Your instructions:
Pictures aside, write out every record exactly as it appears.

Exercise input:
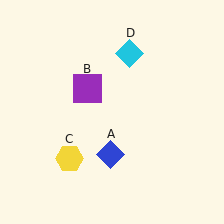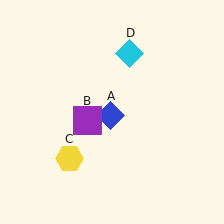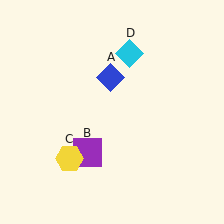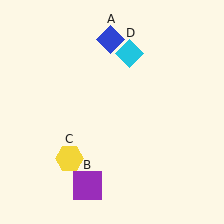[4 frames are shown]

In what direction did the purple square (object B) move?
The purple square (object B) moved down.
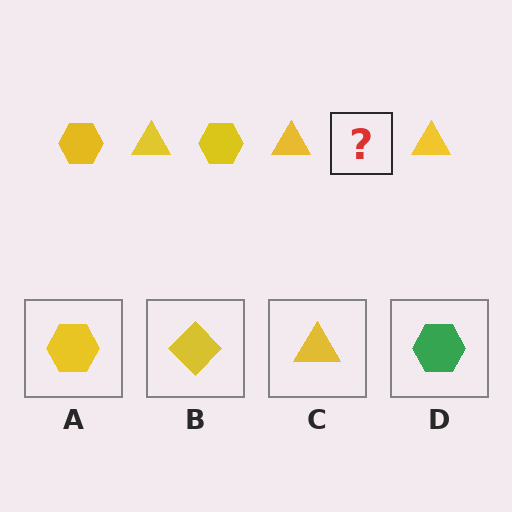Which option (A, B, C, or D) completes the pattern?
A.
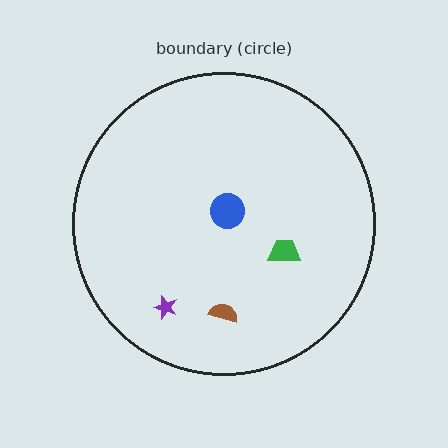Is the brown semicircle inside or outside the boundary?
Inside.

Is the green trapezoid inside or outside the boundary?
Inside.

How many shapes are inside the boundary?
4 inside, 0 outside.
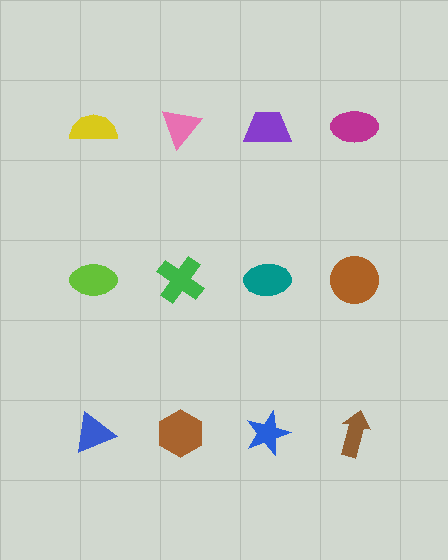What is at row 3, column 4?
A brown arrow.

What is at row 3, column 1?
A blue triangle.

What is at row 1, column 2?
A pink triangle.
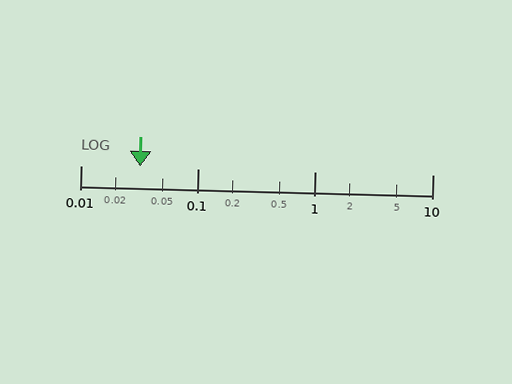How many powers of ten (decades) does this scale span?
The scale spans 3 decades, from 0.01 to 10.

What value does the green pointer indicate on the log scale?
The pointer indicates approximately 0.032.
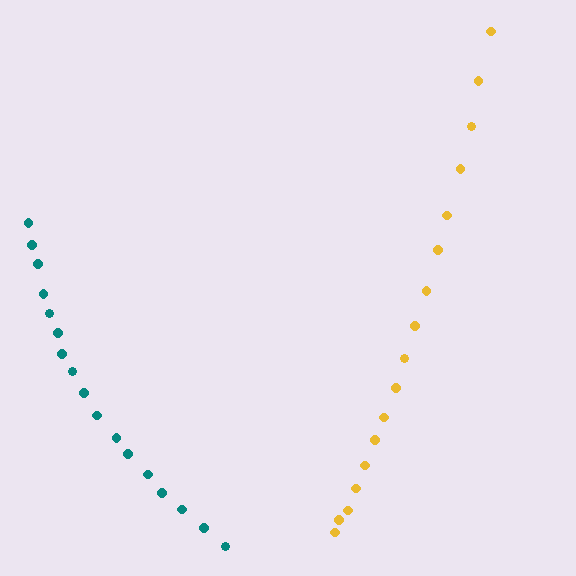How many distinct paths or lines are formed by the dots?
There are 2 distinct paths.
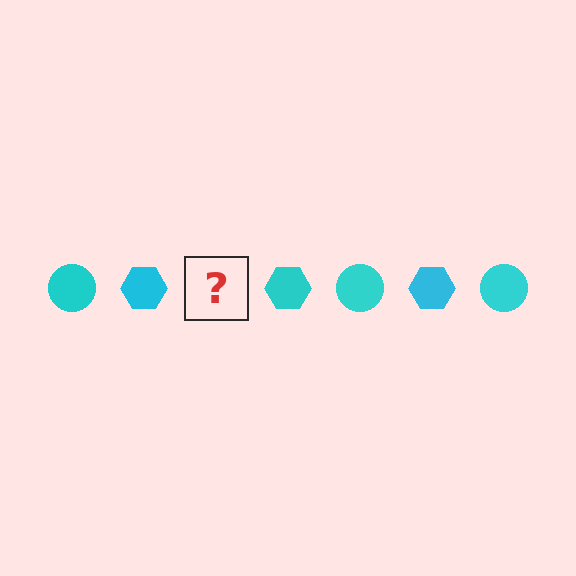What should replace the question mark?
The question mark should be replaced with a cyan circle.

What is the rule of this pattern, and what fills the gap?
The rule is that the pattern cycles through circle, hexagon shapes in cyan. The gap should be filled with a cyan circle.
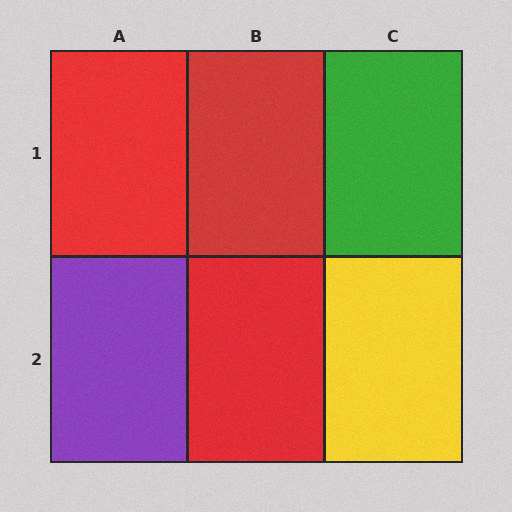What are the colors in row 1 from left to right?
Red, red, green.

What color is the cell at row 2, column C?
Yellow.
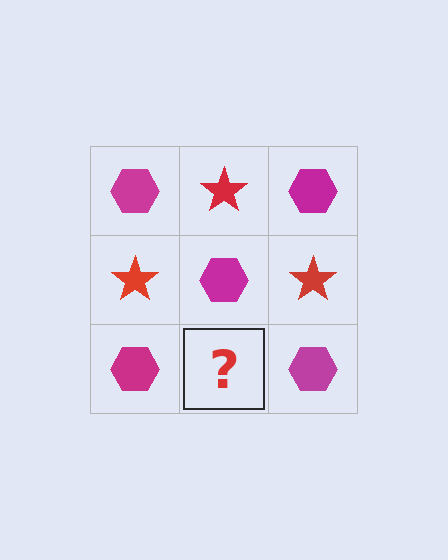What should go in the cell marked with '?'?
The missing cell should contain a red star.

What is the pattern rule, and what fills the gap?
The rule is that it alternates magenta hexagon and red star in a checkerboard pattern. The gap should be filled with a red star.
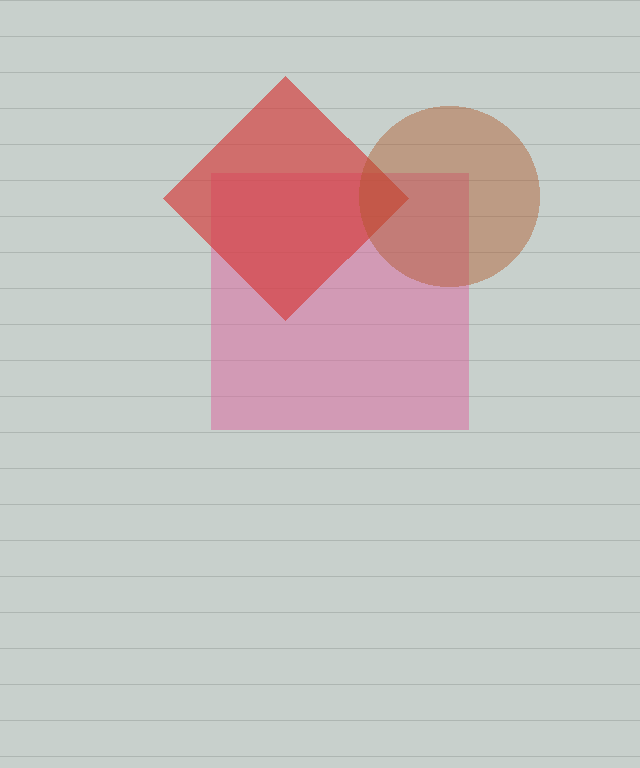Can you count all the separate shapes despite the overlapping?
Yes, there are 3 separate shapes.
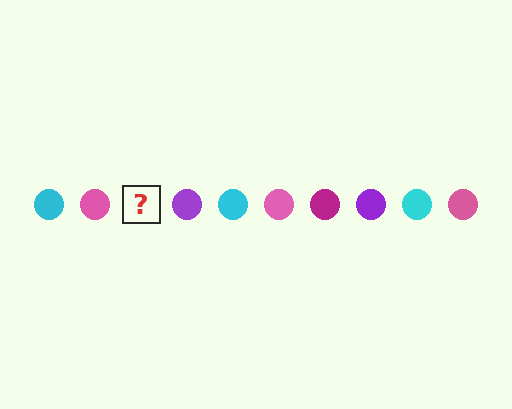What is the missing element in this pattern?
The missing element is a magenta circle.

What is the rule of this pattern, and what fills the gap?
The rule is that the pattern cycles through cyan, pink, magenta, purple circles. The gap should be filled with a magenta circle.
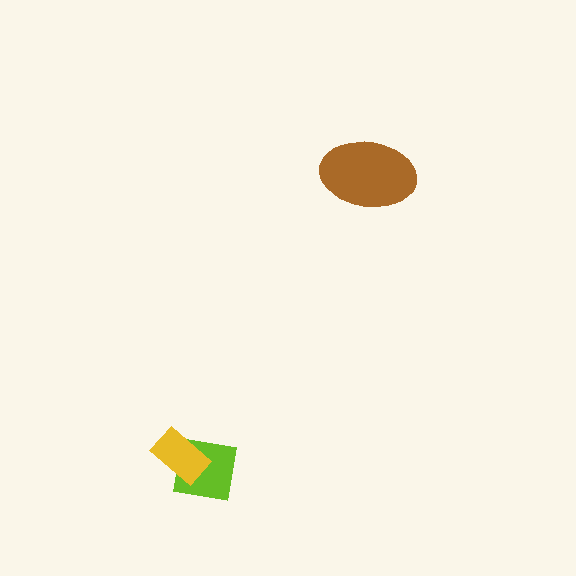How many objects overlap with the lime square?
1 object overlaps with the lime square.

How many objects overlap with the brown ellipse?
0 objects overlap with the brown ellipse.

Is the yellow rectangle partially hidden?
No, no other shape covers it.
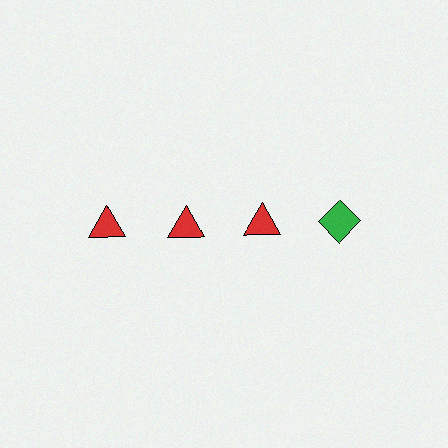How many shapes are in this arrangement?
There are 4 shapes arranged in a grid pattern.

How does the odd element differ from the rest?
It differs in both color (green instead of red) and shape (diamond instead of triangle).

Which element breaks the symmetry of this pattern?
The green diamond in the top row, rightmost column breaks the symmetry. All other shapes are red triangles.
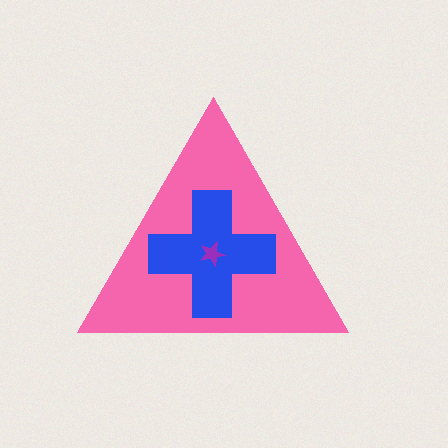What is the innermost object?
The purple star.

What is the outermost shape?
The pink triangle.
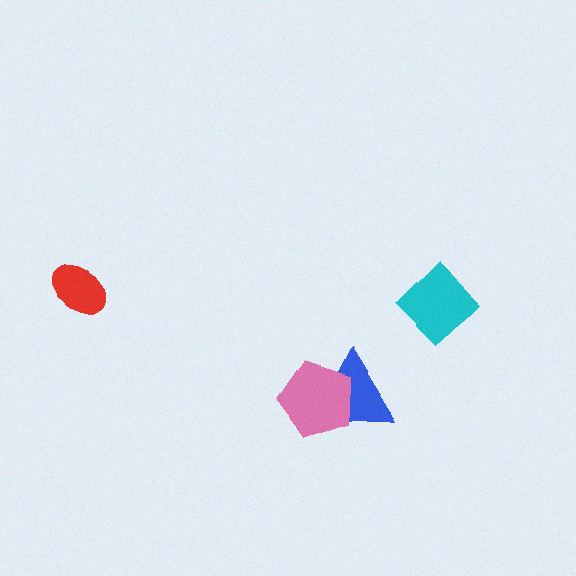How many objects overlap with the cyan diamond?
0 objects overlap with the cyan diamond.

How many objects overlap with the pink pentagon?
1 object overlaps with the pink pentagon.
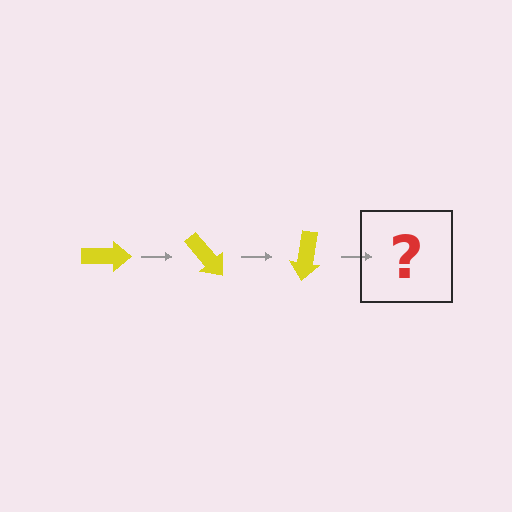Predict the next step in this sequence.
The next step is a yellow arrow rotated 150 degrees clockwise.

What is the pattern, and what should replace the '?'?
The pattern is that the arrow rotates 50 degrees clockwise each step. The '?' should be a yellow arrow rotated 150 degrees clockwise.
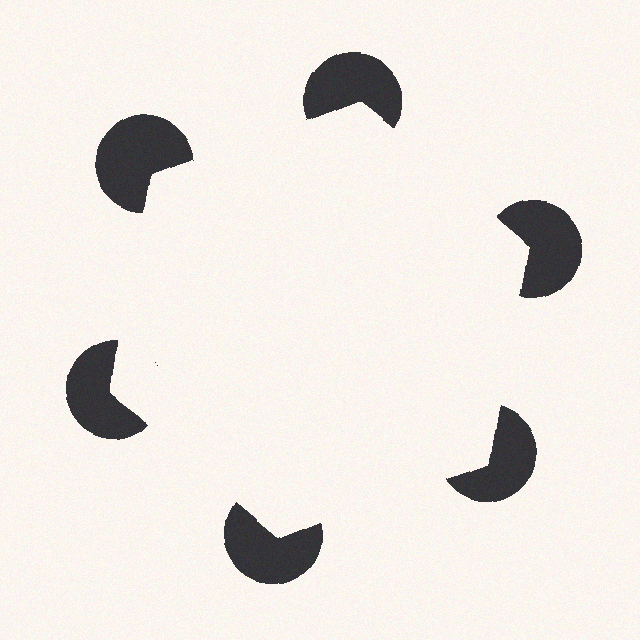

The solution:
[4 frames are shown]

In what direction did the purple square (object B) move?
The purple square (object B) moved down.
Which option (A, B, C, or D) completes the pattern?
A.
Is the brown semicircle inside or outside the boundary?
Inside.

Is the green trapezoid inside or outside the boundary?
Inside.

How many shapes are inside the boundary?
4 inside, 0 outside.
What is at row 3, column 4?
A brown arrow.

What is at row 3, column 1?
A blue triangle.

What is at row 1, column 2?
A pink triangle.
How many powers of ten (decades) does this scale span?
The scale spans 3 decades, from 0.01 to 10.

What value does the green pointer indicate on the log scale?
The pointer indicates approximately 0.032.
How many distinct paths or lines are formed by the dots?
There are 2 distinct paths.
What should replace the question mark?
The question mark should be replaced with a cyan circle.

What is the rule of this pattern, and what fills the gap?
The rule is that the pattern cycles through circle, hexagon shapes in cyan. The gap should be filled with a cyan circle.
What are the colors in row 1 from left to right?
Red, red, green.

What color is the cell at row 2, column C?
Yellow.
What should go in the cell marked with '?'?
The missing cell should contain a red star.

What is the pattern rule, and what fills the gap?
The rule is that it alternates magenta hexagon and red star in a checkerboard pattern. The gap should be filled with a red star.
Can you count all the separate shapes despite the overlapping?
Yes, there are 3 separate shapes.
What is the missing element in this pattern?
The missing element is a magenta circle.

What is the rule of this pattern, and what fills the gap?
The rule is that the pattern cycles through cyan, pink, magenta, purple circles. The gap should be filled with a magenta circle.
How many objects overlap with the lime square?
1 object overlaps with the lime square.

How many objects overlap with the brown ellipse?
0 objects overlap with the brown ellipse.

Is the yellow rectangle partially hidden?
No, no other shape covers it.
How many shapes are in this arrangement?
There are 4 shapes arranged in a grid pattern.

How does the odd element differ from the rest?
It differs in both color (green instead of red) and shape (diamond instead of triangle).

Which element breaks the symmetry of this pattern?
The green diamond in the top row, rightmost column breaks the symmetry. All other shapes are red triangles.
What is the innermost object?
The purple star.

What is the outermost shape?
The pink triangle.
How many objects overlap with the cyan diamond?
0 objects overlap with the cyan diamond.

How many objects overlap with the pink pentagon?
1 object overlaps with the pink pentagon.
Predict the next step in this sequence.
The next step is a yellow arrow rotated 150 degrees clockwise.

What is the pattern, and what should replace the '?'?
The pattern is that the arrow rotates 50 degrees clockwise each step. The '?' should be a yellow arrow rotated 150 degrees clockwise.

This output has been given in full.